Stored records —
....

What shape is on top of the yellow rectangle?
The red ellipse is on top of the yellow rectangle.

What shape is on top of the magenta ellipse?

....

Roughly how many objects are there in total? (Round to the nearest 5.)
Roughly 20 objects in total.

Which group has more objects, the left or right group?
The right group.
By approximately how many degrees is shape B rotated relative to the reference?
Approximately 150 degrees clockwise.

....

Work to do — Within the material above, transcribe exactly the lines that run from the line holding "What shape is on top of the yellow rectangle?" through the line holding "What shape is on top of the magenta ellipse?".

Written answer —
What shape is on top of the yellow rectangle?
The red ellipse is on top of the yellow rectangle.

What shape is on top of the magenta ellipse?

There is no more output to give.